Given exercise —
Below are some records. Write out the lines from the one containing "How many triangles are in this image?" to the last line, word for word, leaving out pictures.

Listed records —
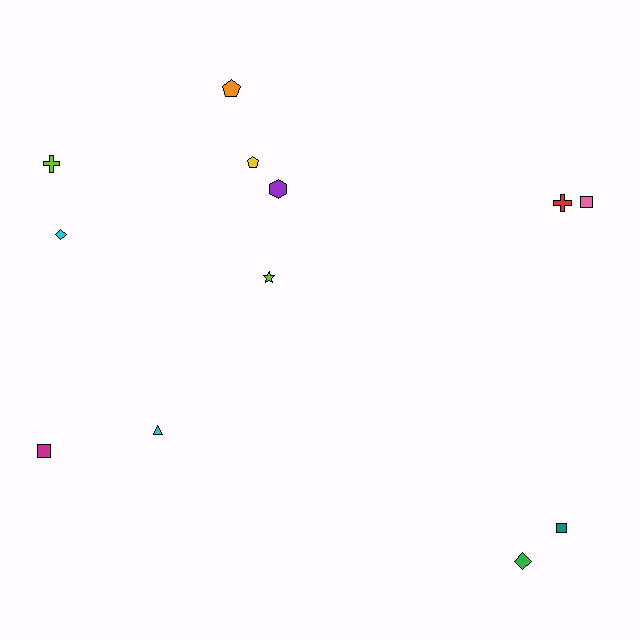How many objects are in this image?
There are 12 objects.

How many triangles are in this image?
There is 1 triangle.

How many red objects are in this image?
There is 1 red object.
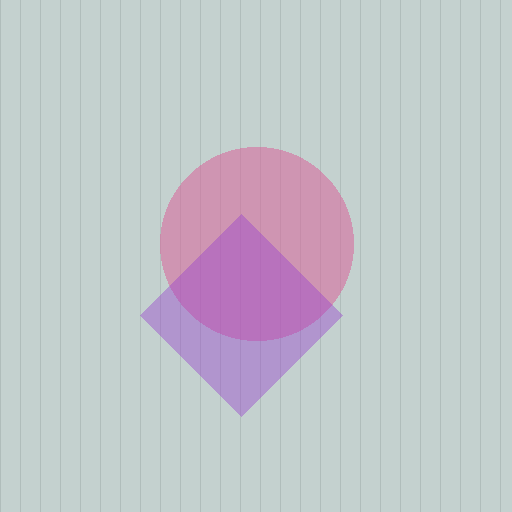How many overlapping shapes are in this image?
There are 2 overlapping shapes in the image.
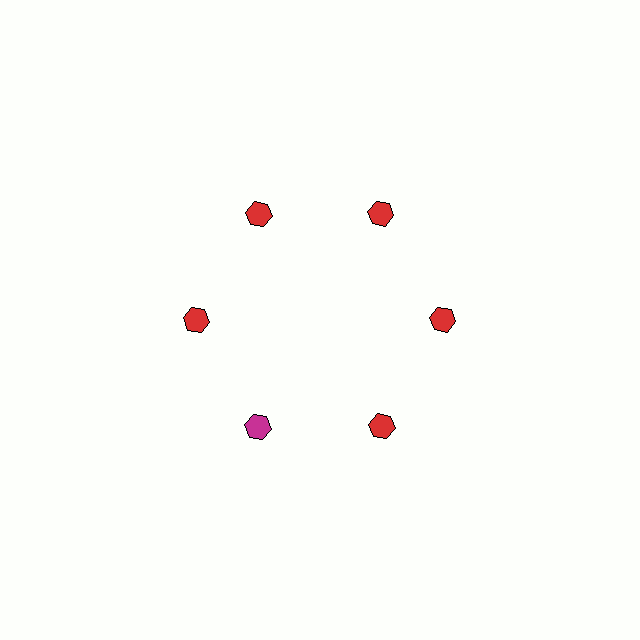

Answer to this task —
How many triangles are in this image?
There is 1 triangle.

How many red objects are in this image?
There is 1 red object.
How many overlapping shapes are in this image?
There are 2 overlapping shapes in the image.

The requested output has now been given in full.